== Short exercise ==
Copy all the entries word for word, but omit the pictures.

== Exercise data ==
* * * * *
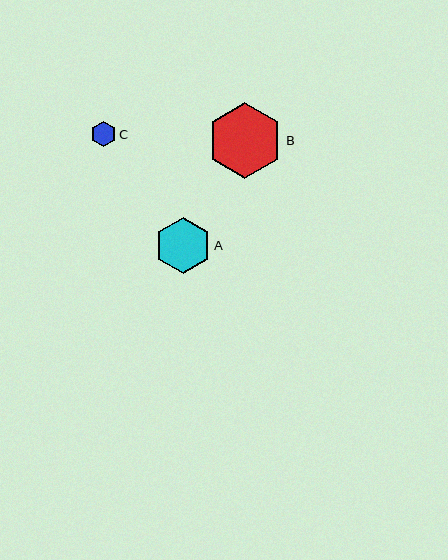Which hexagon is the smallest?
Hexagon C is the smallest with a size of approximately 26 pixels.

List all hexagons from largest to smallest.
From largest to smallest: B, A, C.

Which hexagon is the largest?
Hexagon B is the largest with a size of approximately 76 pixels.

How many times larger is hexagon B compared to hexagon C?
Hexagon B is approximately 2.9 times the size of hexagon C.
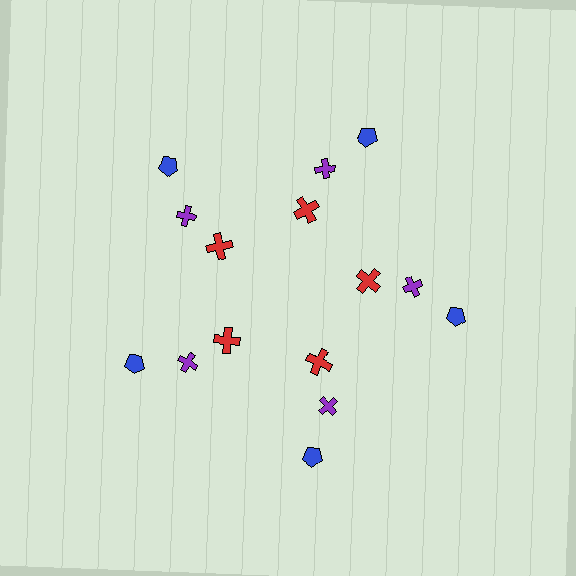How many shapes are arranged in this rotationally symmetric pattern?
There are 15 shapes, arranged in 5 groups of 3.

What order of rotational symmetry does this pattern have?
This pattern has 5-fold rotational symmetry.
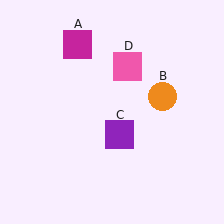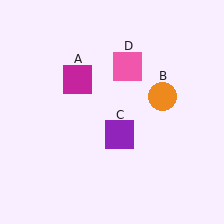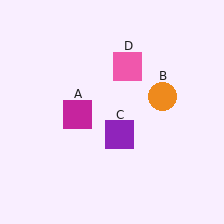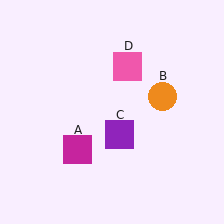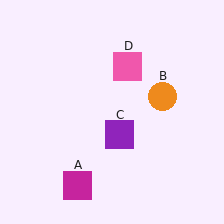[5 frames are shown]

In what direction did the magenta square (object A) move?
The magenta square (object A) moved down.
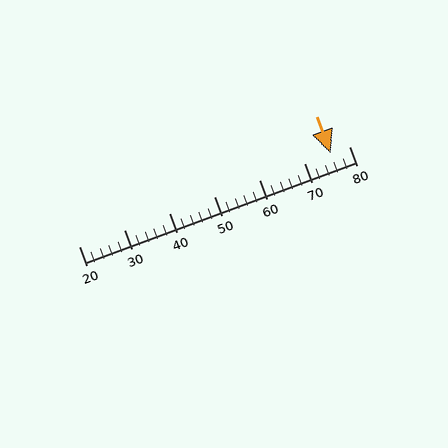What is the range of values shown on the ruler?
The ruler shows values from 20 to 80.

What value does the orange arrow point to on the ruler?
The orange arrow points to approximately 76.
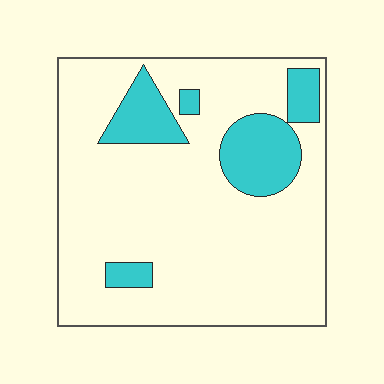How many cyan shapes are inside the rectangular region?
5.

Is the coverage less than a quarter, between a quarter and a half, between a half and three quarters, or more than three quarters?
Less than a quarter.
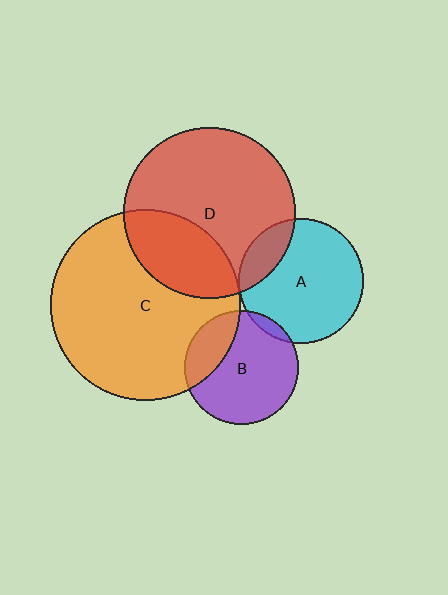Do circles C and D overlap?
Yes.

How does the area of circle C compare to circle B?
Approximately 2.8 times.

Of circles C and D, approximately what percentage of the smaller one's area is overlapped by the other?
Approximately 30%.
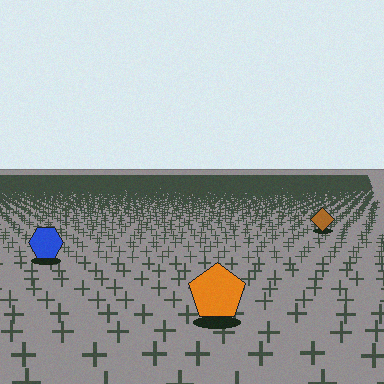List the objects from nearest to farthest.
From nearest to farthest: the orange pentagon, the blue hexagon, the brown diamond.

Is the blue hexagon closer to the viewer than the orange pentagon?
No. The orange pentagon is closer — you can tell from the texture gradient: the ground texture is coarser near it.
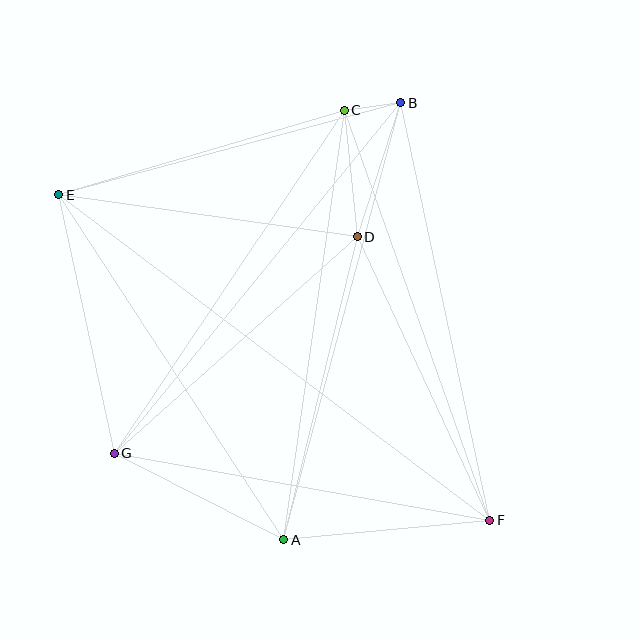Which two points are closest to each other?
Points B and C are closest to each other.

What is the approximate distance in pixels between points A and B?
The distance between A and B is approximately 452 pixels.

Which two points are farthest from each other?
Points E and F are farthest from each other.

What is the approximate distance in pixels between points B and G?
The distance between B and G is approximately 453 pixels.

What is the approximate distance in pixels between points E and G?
* * * * *
== Task result ==
Which hexagon is the smallest?
Hexagon C is the smallest with a size of approximately 26 pixels.

List all hexagons from largest to smallest.
From largest to smallest: B, A, C.

Which hexagon is the largest?
Hexagon B is the largest with a size of approximately 76 pixels.

How many times larger is hexagon B compared to hexagon C?
Hexagon B is approximately 2.9 times the size of hexagon C.
How many shapes are arranged in this rotationally symmetric pattern?
There are 15 shapes, arranged in 5 groups of 3.

What order of rotational symmetry does this pattern have?
This pattern has 5-fold rotational symmetry.
[5 frames are shown]

In what direction did the magenta square (object A) move?
The magenta square (object A) moved down.
What is the range of values shown on the ruler?
The ruler shows values from 20 to 80.

What value does the orange arrow point to on the ruler?
The orange arrow points to approximately 76.
How many cyan shapes are inside the rectangular region?
5.

Is the coverage less than a quarter, between a quarter and a half, between a half and three quarters, or more than three quarters?
Less than a quarter.
Do circles C and D overlap?
Yes.

How does the area of circle C compare to circle B?
Approximately 2.8 times.

Of circles C and D, approximately what percentage of the smaller one's area is overlapped by the other?
Approximately 30%.
List the objects from nearest to farthest.
From nearest to farthest: the orange pentagon, the blue hexagon, the brown diamond.

Is the blue hexagon closer to the viewer than the orange pentagon?
No. The orange pentagon is closer — you can tell from the texture gradient: the ground texture is coarser near it.
Which two points are closest to each other?
Points B and C are closest to each other.

What is the approximate distance in pixels between points A and B?
The distance between A and B is approximately 452 pixels.

Which two points are farthest from each other?
Points E and F are farthest from each other.

What is the approximate distance in pixels between points B and G?
The distance between B and G is approximately 453 pixels.

What is the approximate distance in pixels between points E and G?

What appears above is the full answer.